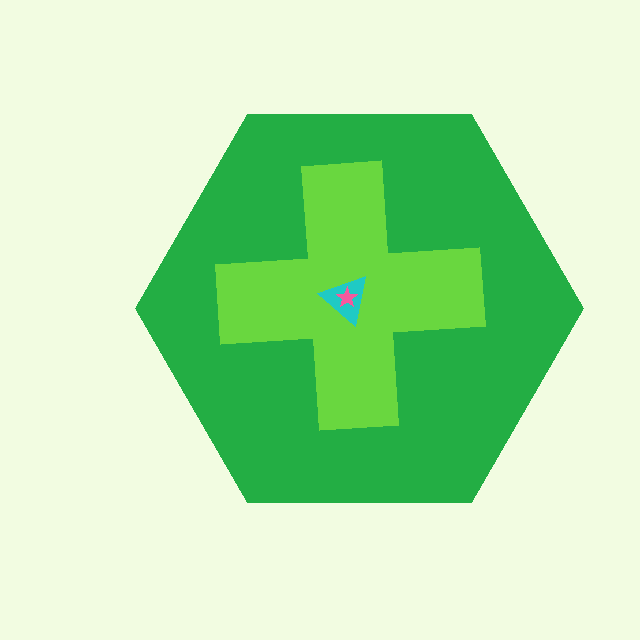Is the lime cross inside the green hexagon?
Yes.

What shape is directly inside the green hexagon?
The lime cross.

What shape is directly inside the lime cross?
The cyan triangle.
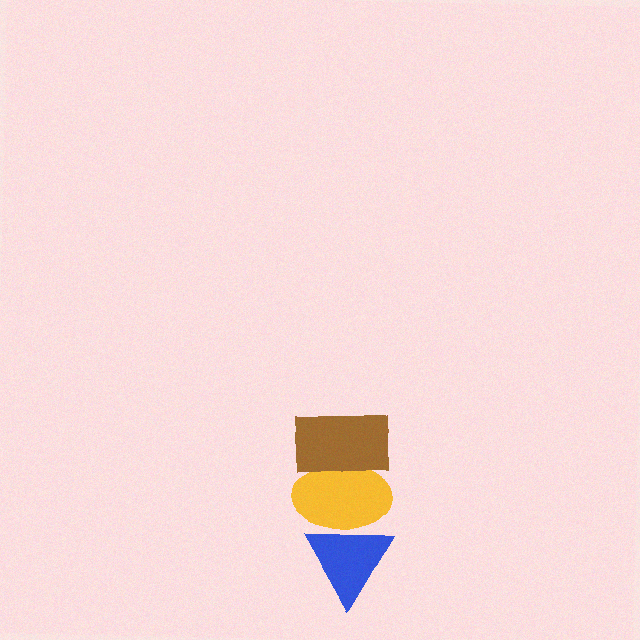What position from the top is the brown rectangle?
The brown rectangle is 1st from the top.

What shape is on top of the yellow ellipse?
The brown rectangle is on top of the yellow ellipse.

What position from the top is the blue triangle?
The blue triangle is 3rd from the top.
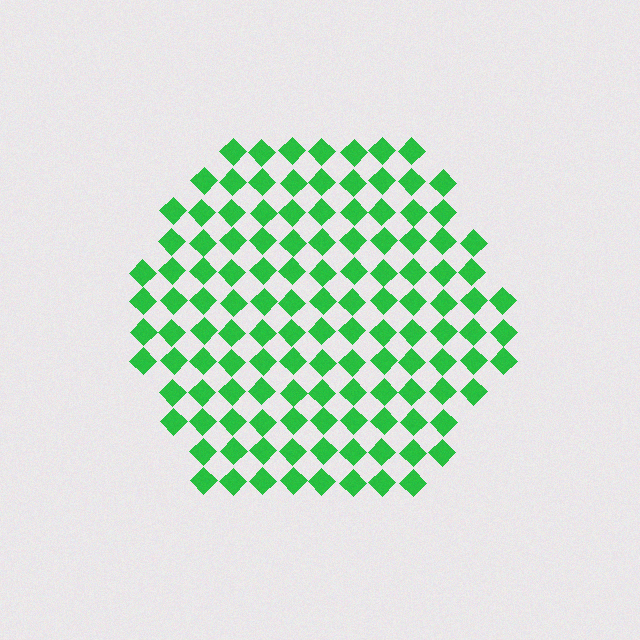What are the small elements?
The small elements are diamonds.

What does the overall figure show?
The overall figure shows a hexagon.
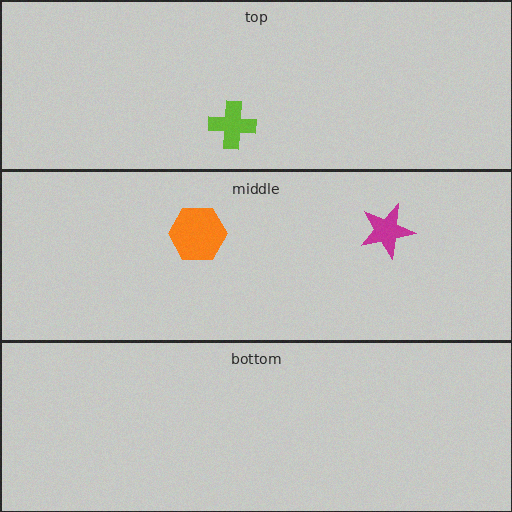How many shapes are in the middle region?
2.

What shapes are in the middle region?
The orange hexagon, the magenta star.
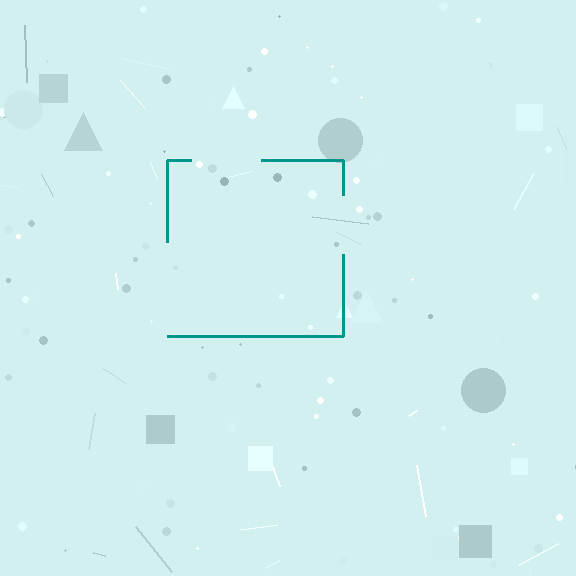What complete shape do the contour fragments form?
The contour fragments form a square.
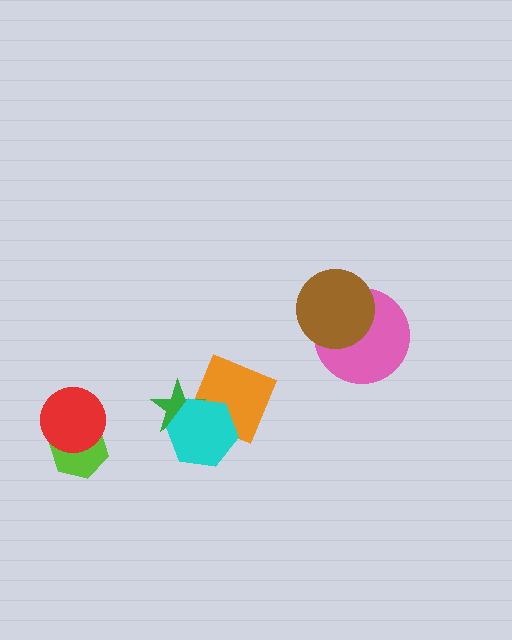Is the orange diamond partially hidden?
Yes, it is partially covered by another shape.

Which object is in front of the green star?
The cyan hexagon is in front of the green star.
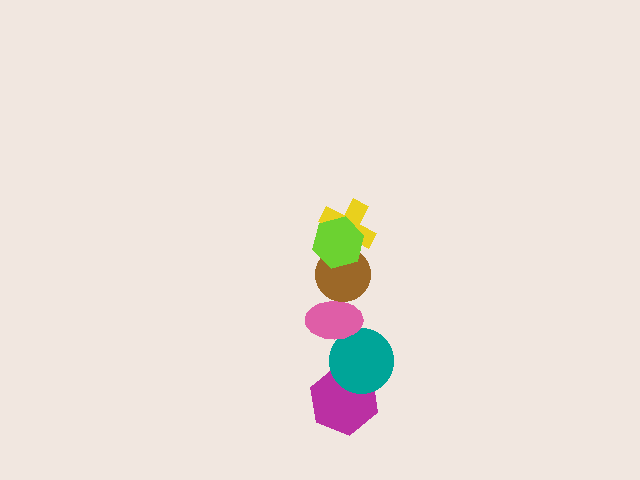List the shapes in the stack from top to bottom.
From top to bottom: the lime hexagon, the yellow cross, the brown circle, the pink ellipse, the teal circle, the magenta hexagon.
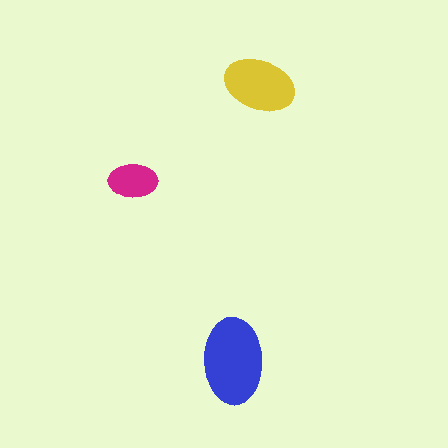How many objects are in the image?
There are 3 objects in the image.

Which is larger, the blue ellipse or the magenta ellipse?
The blue one.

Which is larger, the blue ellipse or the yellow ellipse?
The blue one.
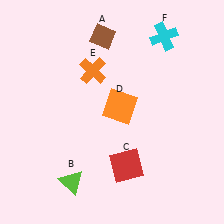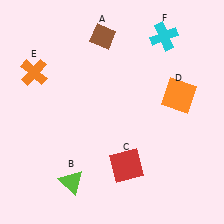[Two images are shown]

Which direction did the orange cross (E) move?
The orange cross (E) moved left.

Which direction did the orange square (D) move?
The orange square (D) moved right.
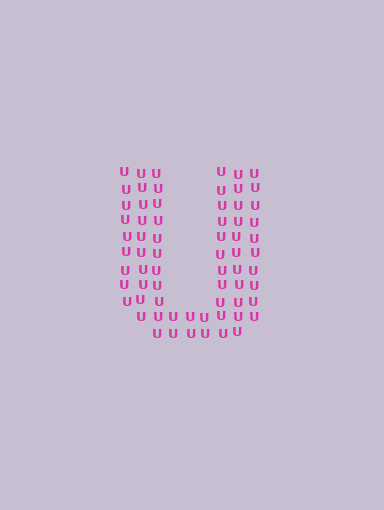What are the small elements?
The small elements are letter U's.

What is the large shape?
The large shape is the letter U.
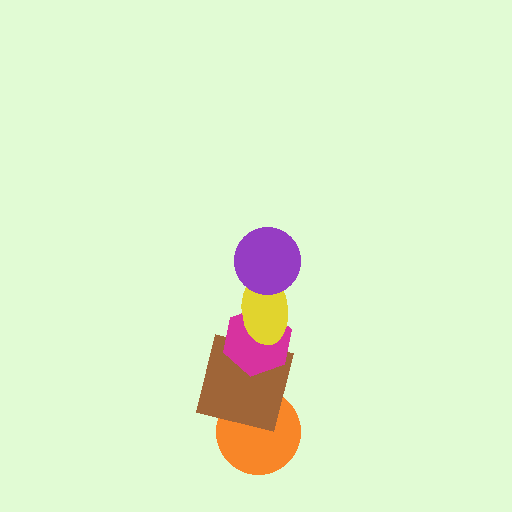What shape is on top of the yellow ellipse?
The purple circle is on top of the yellow ellipse.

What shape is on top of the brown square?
The magenta hexagon is on top of the brown square.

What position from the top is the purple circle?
The purple circle is 1st from the top.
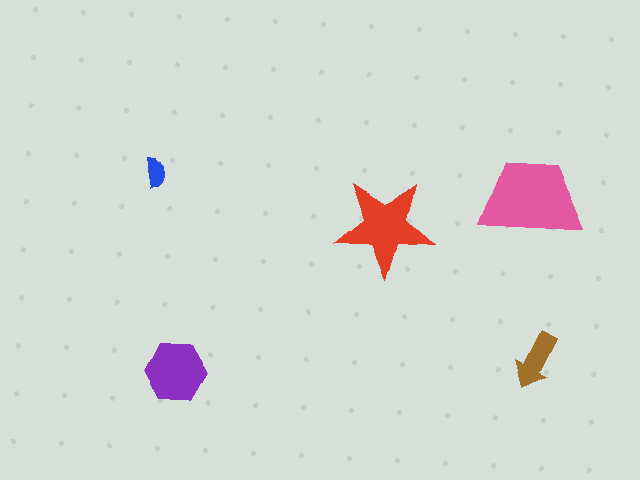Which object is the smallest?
The blue semicircle.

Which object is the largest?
The pink trapezoid.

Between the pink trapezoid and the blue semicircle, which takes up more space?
The pink trapezoid.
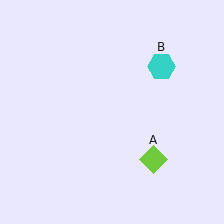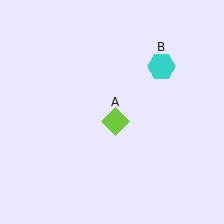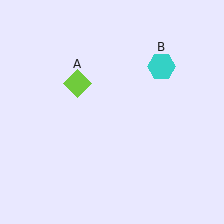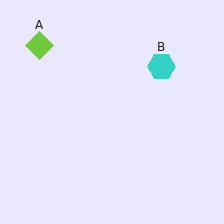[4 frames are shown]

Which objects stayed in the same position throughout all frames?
Cyan hexagon (object B) remained stationary.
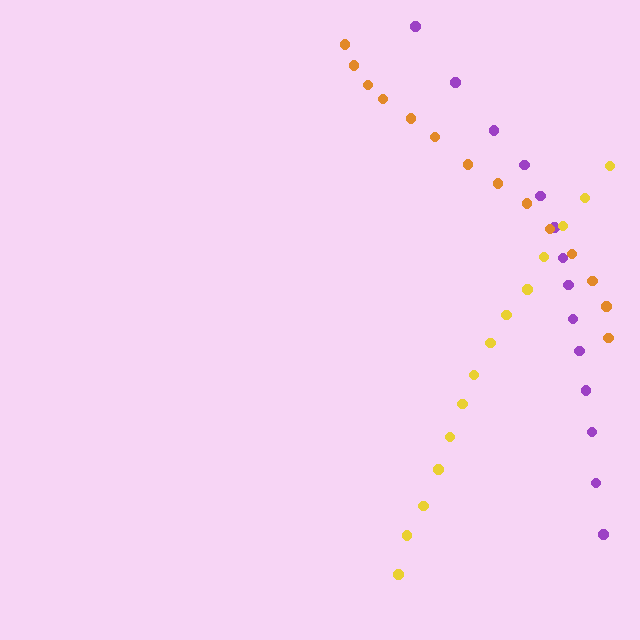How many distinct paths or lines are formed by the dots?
There are 3 distinct paths.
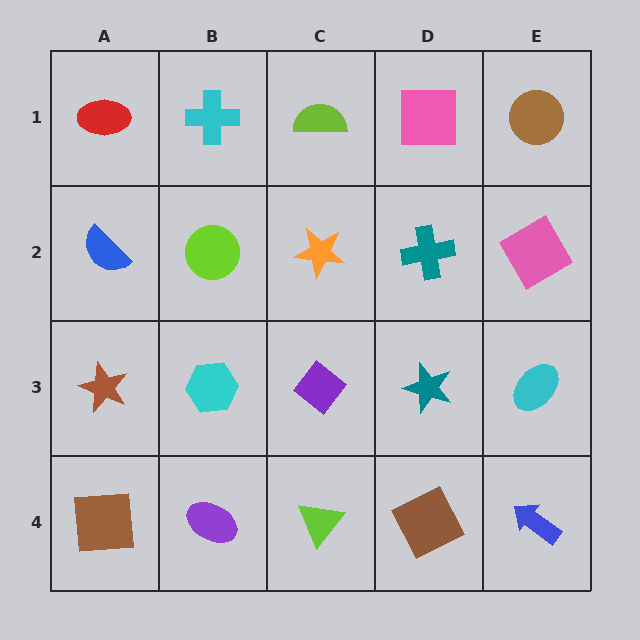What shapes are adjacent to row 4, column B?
A cyan hexagon (row 3, column B), a brown square (row 4, column A), a lime triangle (row 4, column C).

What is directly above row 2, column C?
A lime semicircle.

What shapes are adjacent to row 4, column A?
A brown star (row 3, column A), a purple ellipse (row 4, column B).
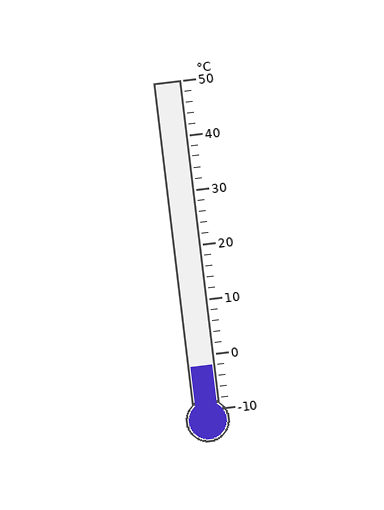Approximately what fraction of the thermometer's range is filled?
The thermometer is filled to approximately 15% of its range.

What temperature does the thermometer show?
The thermometer shows approximately -2°C.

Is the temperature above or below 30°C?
The temperature is below 30°C.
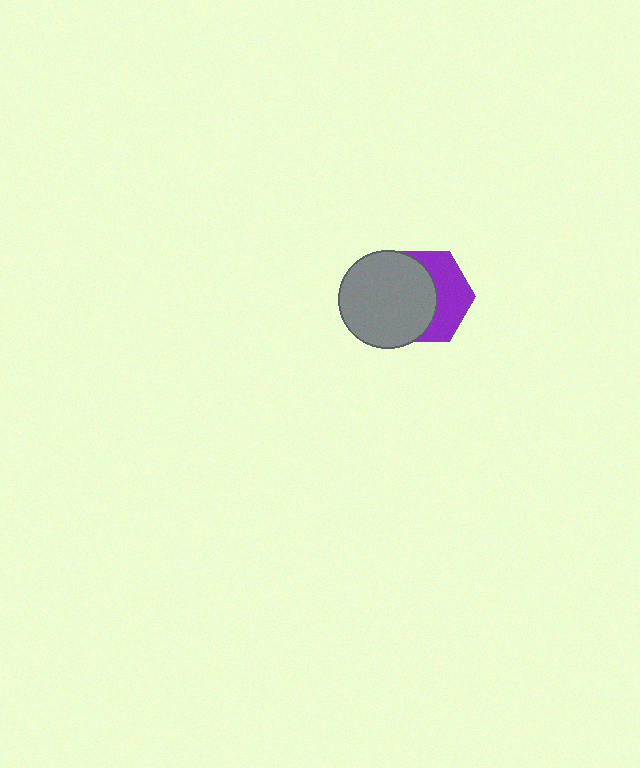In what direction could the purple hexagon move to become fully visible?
The purple hexagon could move right. That would shift it out from behind the gray circle entirely.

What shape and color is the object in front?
The object in front is a gray circle.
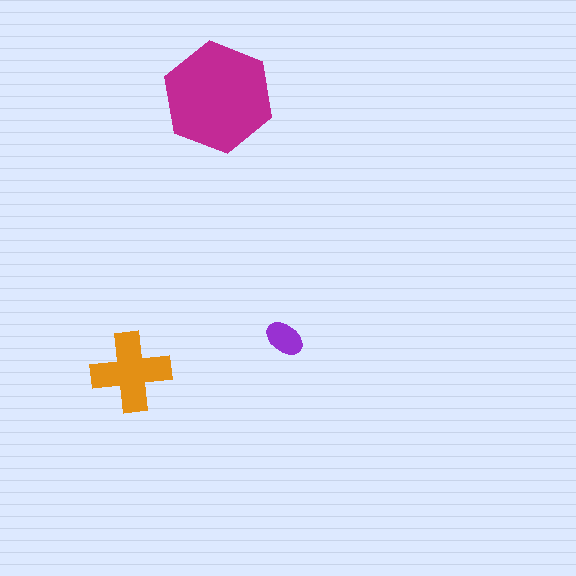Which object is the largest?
The magenta hexagon.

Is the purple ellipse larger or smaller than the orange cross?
Smaller.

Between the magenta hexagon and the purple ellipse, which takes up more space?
The magenta hexagon.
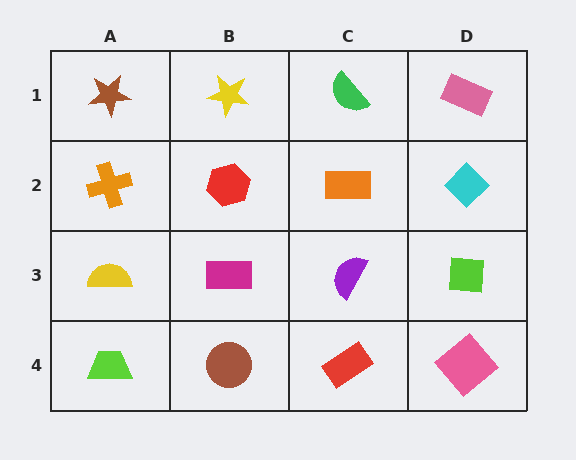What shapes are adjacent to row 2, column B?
A yellow star (row 1, column B), a magenta rectangle (row 3, column B), an orange cross (row 2, column A), an orange rectangle (row 2, column C).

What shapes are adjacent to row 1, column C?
____________
Task directions: Reproduce the lines above starting at the one with "What shape is on top of the brown square?" and ending at the one with "[4 frames are shown]", both included, exactly and with no pictures.

Exercise solution:
What shape is on top of the brown square?
The magenta hexagon is on top of the brown square.

What position from the top is the purple circle?
The purple circle is 1st from the top.
Which object is the smallest?
The blue semicircle.

Which object is the largest?
The pink trapezoid.

Between the pink trapezoid and the blue semicircle, which takes up more space?
The pink trapezoid.
[4 frames are shown]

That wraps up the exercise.